> _Exercise instructions_:
Transcribe all of the records word for word, but omit the pictures.

> _Input rows_:
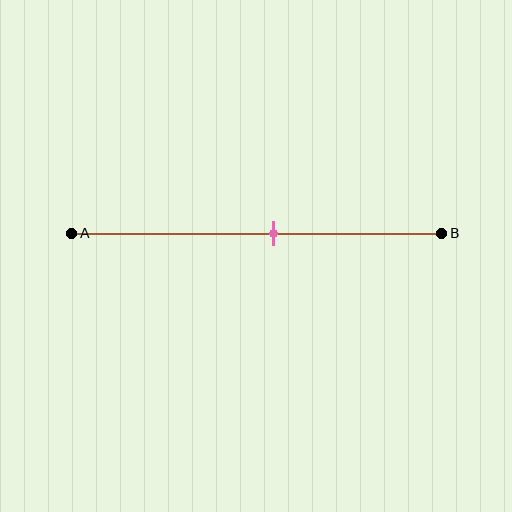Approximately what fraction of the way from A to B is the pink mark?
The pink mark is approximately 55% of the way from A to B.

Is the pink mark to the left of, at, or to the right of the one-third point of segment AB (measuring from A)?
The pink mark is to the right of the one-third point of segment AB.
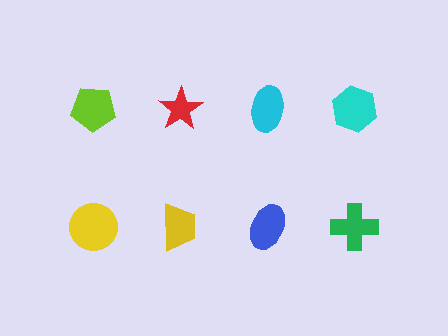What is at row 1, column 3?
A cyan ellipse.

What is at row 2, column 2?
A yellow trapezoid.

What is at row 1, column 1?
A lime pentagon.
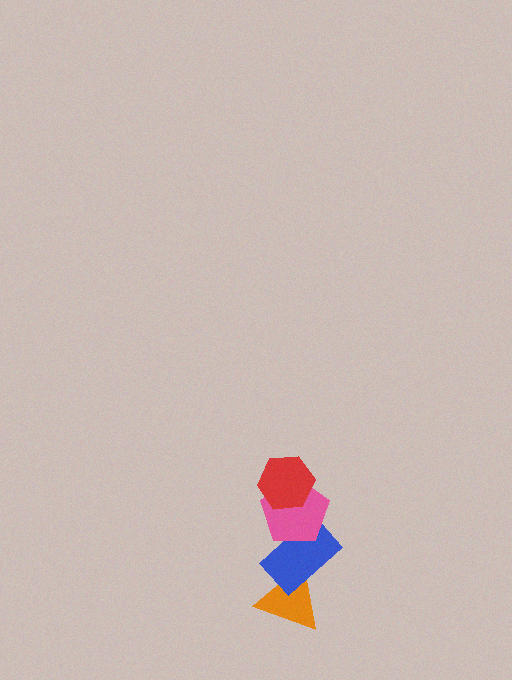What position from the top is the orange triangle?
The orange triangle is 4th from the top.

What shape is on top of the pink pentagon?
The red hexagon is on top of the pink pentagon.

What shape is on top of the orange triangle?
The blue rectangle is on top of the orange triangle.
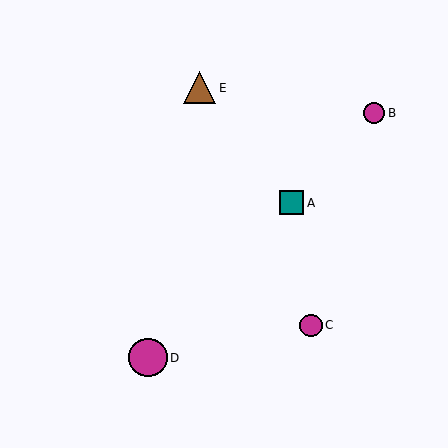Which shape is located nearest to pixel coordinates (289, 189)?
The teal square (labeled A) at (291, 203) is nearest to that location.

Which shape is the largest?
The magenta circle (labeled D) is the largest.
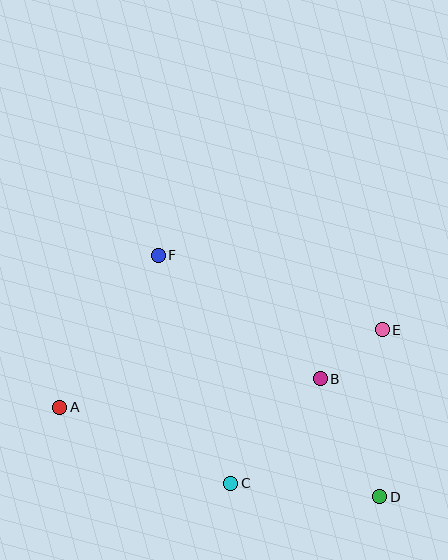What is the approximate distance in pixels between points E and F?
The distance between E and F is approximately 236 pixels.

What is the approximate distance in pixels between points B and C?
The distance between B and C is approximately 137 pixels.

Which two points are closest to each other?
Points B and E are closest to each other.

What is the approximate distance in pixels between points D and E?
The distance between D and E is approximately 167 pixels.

> _Answer to this exercise_:
Approximately what fraction of the way from A to B is the pink mark?
The pink mark is approximately 55% of the way from A to B.

Is the pink mark to the left of, at, or to the right of the one-third point of segment AB (measuring from A)?
The pink mark is to the right of the one-third point of segment AB.
What is at row 1, column 3?
A cyan ellipse.

What is at row 2, column 2?
A yellow trapezoid.

What is at row 1, column 1?
A lime pentagon.
What position from the top is the orange triangle?
The orange triangle is 4th from the top.

What shape is on top of the pink pentagon?
The red hexagon is on top of the pink pentagon.

What shape is on top of the orange triangle?
The blue rectangle is on top of the orange triangle.
Which shape is located nearest to pixel coordinates (289, 189)?
The teal square (labeled A) at (291, 203) is nearest to that location.

Which shape is the largest?
The magenta circle (labeled D) is the largest.
What is the approximate distance in pixels between points E and F?
The distance between E and F is approximately 236 pixels.

What is the approximate distance in pixels between points B and C?
The distance between B and C is approximately 137 pixels.

Which two points are closest to each other?
Points B and E are closest to each other.

What is the approximate distance in pixels between points D and E?
The distance between D and E is approximately 167 pixels.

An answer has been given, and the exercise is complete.